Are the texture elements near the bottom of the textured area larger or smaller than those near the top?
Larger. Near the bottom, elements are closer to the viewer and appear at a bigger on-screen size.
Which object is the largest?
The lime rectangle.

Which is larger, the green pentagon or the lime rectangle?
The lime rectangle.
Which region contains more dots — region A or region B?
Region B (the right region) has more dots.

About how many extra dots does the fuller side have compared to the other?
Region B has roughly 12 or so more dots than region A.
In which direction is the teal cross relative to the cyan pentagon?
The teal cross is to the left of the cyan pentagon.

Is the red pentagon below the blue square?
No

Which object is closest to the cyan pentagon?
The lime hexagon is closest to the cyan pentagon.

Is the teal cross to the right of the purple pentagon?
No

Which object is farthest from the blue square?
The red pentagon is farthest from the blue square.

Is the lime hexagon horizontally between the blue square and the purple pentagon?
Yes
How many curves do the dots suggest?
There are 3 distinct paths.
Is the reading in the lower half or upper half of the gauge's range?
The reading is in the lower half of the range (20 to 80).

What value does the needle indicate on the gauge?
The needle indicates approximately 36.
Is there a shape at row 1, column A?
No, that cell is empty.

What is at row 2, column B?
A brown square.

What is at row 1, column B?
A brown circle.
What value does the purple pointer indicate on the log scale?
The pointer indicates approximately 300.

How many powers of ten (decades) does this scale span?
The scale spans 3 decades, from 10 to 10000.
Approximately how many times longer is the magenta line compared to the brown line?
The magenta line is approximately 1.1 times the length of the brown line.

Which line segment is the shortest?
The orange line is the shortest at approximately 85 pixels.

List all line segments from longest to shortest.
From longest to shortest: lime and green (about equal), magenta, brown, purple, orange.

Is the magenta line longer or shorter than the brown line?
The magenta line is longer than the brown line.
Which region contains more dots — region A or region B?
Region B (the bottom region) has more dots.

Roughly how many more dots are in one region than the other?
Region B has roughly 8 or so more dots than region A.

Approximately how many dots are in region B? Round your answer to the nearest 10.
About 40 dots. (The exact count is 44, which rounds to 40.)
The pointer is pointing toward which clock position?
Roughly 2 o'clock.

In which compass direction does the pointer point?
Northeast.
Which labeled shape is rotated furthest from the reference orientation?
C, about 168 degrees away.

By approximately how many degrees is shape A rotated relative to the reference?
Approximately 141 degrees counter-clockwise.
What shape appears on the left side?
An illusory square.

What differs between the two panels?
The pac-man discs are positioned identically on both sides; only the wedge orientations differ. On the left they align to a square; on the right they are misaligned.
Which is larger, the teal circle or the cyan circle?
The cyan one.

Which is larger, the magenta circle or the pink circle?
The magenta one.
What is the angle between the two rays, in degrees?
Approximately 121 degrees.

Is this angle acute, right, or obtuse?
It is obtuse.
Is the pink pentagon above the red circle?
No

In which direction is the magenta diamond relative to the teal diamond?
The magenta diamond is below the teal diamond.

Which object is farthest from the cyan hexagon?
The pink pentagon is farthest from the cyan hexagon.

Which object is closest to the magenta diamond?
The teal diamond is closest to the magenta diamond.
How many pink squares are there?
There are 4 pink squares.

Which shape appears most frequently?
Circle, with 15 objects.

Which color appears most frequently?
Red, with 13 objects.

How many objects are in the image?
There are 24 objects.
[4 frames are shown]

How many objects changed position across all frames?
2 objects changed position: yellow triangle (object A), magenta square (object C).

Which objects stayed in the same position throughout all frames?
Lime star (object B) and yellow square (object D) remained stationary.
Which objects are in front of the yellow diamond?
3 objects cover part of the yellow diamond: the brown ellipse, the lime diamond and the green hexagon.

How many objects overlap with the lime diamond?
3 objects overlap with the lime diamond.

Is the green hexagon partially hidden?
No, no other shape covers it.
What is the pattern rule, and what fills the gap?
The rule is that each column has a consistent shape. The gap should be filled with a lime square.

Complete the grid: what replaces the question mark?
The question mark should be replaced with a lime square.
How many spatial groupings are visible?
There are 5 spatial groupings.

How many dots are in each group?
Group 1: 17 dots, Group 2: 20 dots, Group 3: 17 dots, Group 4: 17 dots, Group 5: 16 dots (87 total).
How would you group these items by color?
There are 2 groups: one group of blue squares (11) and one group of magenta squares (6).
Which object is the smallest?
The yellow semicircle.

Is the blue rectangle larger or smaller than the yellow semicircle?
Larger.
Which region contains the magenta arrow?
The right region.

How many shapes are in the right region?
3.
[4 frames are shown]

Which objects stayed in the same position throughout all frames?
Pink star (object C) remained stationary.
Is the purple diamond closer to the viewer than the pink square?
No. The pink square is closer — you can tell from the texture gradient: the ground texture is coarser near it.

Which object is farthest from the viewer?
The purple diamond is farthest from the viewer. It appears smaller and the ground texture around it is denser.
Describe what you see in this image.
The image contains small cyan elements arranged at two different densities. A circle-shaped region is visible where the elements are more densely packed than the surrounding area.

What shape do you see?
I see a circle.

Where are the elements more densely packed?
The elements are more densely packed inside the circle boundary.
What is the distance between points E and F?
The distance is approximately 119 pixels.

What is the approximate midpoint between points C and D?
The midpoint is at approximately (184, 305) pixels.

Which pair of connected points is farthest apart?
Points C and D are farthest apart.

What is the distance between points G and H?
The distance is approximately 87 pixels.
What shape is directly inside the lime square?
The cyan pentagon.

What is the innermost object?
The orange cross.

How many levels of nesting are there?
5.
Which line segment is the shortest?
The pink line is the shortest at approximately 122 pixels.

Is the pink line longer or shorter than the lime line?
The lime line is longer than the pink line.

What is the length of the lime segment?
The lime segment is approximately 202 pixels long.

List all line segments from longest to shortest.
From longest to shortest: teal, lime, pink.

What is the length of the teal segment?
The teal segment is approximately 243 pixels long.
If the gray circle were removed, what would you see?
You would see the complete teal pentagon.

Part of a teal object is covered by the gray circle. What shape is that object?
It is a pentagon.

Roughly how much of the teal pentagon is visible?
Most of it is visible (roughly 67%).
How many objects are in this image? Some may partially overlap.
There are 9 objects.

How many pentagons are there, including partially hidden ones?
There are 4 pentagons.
——
#### [Task requirements]
Take the lines above and print them exactly.

#### [Reply to the exercise]
Are the texture elements near the bottom of the textured area larger or smaller than those near the top?
Larger. Near the bottom, elements are closer to the viewer and appear at a bigger on-screen size.
Which object is the largest?
The lime rectangle.

Which is larger, the green pentagon or the lime rectangle?
The lime rectangle.
Which region contains more dots — region A or region B?
Region B (the right region) has more dots.

About how many extra dots does the fuller side have compared to the other?
Region B has roughly 12 or so more dots than region A.
In which direction is the teal cross relative to the cyan pentagon?
The teal cross is to the left of the cyan pentagon.

Is the red pentagon below the blue square?
No

Which object is closest to the cyan pentagon?
The lime hexagon is closest to the cyan pentagon.

Is the teal cross to the right of the purple pentagon?
No

Which object is farthest from the blue square?
The red pentagon is farthest from the blue square.

Is the lime hexagon horizontally between the blue square and the purple pentagon?
Yes
How many curves do the dots suggest?
There are 3 distinct paths.
Is the reading in the lower half or upper half of the gauge's range?
The reading is in the lower half of the range (20 to 80).

What value does the needle indicate on the gauge?
The needle indicates approximately 36.
Is there a shape at row 1, column A?
No, that cell is empty.

What is at row 2, column B?
A brown square.

What is at row 1, column B?
A brown circle.
What value does the purple pointer indicate on the log scale?
The pointer indicates approximately 300.

How many powers of ten (decades) does this scale span?
The scale spans 3 decades, from 10 to 10000.
Approximately how many times longer is the magenta line compared to the brown line?
The magenta line is approximately 1.1 times the length of the brown line.

Which line segment is the shortest?
The orange line is the shortest at approximately 85 pixels.

List all line segments from longest to shortest.
From longest to shortest: lime and green (about equal), magenta, brown, purple, orange.

Is the magenta line longer or shorter than the brown line?
The magenta line is longer than the brown line.
Which region contains more dots — region A or region B?
Region B (the bottom region) has more dots.

Roughly how many more dots are in one region than the other?
Region B has roughly 8 or so more dots than region A.

Approximately how many dots are in region B? Round your answer to the nearest 10.
About 40 dots. (The exact count is 44, which rounds to 40.)
The pointer is pointing toward which clock position?
Roughly 2 o'clock.

In which compass direction does the pointer point?
Northeast.
Which labeled shape is rotated furthest from the reference orientation?
C, about 168 degrees away.

By approximately how many degrees is shape A rotated relative to the reference?
Approximately 141 degrees counter-clockwise.
What shape appears on the left side?
An illusory square.

What differs between the two panels?
The pac-man discs are positioned identically on both sides; only the wedge orientations differ. On the left they align to a square; on the right they are misaligned.
Which is larger, the teal circle or the cyan circle?
The cyan one.

Which is larger, the magenta circle or the pink circle?
The magenta one.
What is the angle between the two rays, in degrees?
Approximately 121 degrees.

Is this angle acute, right, or obtuse?
It is obtuse.
Is the pink pentagon above the red circle?
No

In which direction is the magenta diamond relative to the teal diamond?
The magenta diamond is below the teal diamond.

Which object is farthest from the cyan hexagon?
The pink pentagon is farthest from the cyan hexagon.

Which object is closest to the magenta diamond?
The teal diamond is closest to the magenta diamond.
How many pink squares are there?
There are 4 pink squares.

Which shape appears most frequently?
Circle, with 15 objects.

Which color appears most frequently?
Red, with 13 objects.

How many objects are in the image?
There are 24 objects.
[4 frames are shown]

How many objects changed position across all frames?
2 objects changed position: yellow triangle (object A), magenta square (object C).

Which objects stayed in the same position throughout all frames?
Lime star (object B) and yellow square (object D) remained stationary.
Which objects are in front of the yellow diamond?
3 objects cover part of the yellow diamond: the brown ellipse, the lime diamond and the green hexagon.

How many objects overlap with the lime diamond?
3 objects overlap with the lime diamond.

Is the green hexagon partially hidden?
No, no other shape covers it.
What is the pattern rule, and what fills the gap?
The rule is that each column has a consistent shape. The gap should be filled with a lime square.

Complete the grid: what replaces the question mark?
The question mark should be replaced with a lime square.
How many spatial groupings are visible?
There are 5 spatial groupings.

How many dots are in each group?
Group 1: 17 dots, Group 2: 20 dots, Group 3: 17 dots, Group 4: 17 dots, Group 5: 16 dots (87 total).
How would you group these items by color?
There are 2 groups: one group of blue squares (11) and one group of magenta squares (6).
Which object is the smallest?
The yellow semicircle.

Is the blue rectangle larger or smaller than the yellow semicircle?
Larger.
Which region contains the magenta arrow?
The right region.

How many shapes are in the right region?
3.
[4 frames are shown]

Which objects stayed in the same position throughout all frames?
Pink star (object C) remained stationary.
Is the purple diamond closer to the viewer than the pink square?
No. The pink square is closer — you can tell from the texture gradient: the ground texture is coarser near it.

Which object is farthest from the viewer?
The purple diamond is farthest from the viewer. It appears smaller and the ground texture around it is denser.
Describe what you see in this image.
The image contains small cyan elements arranged at two different densities. A circle-shaped region is visible where the elements are more densely packed than the surrounding area.

What shape do you see?
I see a circle.

Where are the elements more densely packed?
The elements are more densely packed inside the circle boundary.
What is the distance between points E and F?
The distance is approximately 119 pixels.

What is the approximate midpoint between points C and D?
The midpoint is at approximately (184, 305) pixels.

Which pair of connected points is farthest apart?
Points C and D are farthest apart.

What is the distance between points G and H?
The distance is approximately 87 pixels.
What shape is directly inside the lime square?
The cyan pentagon.

What is the innermost object?
The orange cross.

How many levels of nesting are there?
5.
Which line segment is the shortest?
The pink line is the shortest at approximately 122 pixels.

Is the pink line longer or shorter than the lime line?
The lime line is longer than the pink line.

What is the length of the lime segment?
The lime segment is approximately 202 pixels long.

List all line segments from longest to shortest.
From longest to shortest: teal, lime, pink.

What is the length of the teal segment?
The teal segment is approximately 243 pixels long.
If the gray circle were removed, what would you see?
You would see the complete teal pentagon.

Part of a teal object is covered by the gray circle. What shape is that object?
It is a pentagon.

Roughly how much of the teal pentagon is visible?
Most of it is visible (roughly 67%).
How many objects are in this image? Some may partially overlap.
There are 9 objects.

How many pentagons are there, including partially hidden ones?
There are 4 pentagons.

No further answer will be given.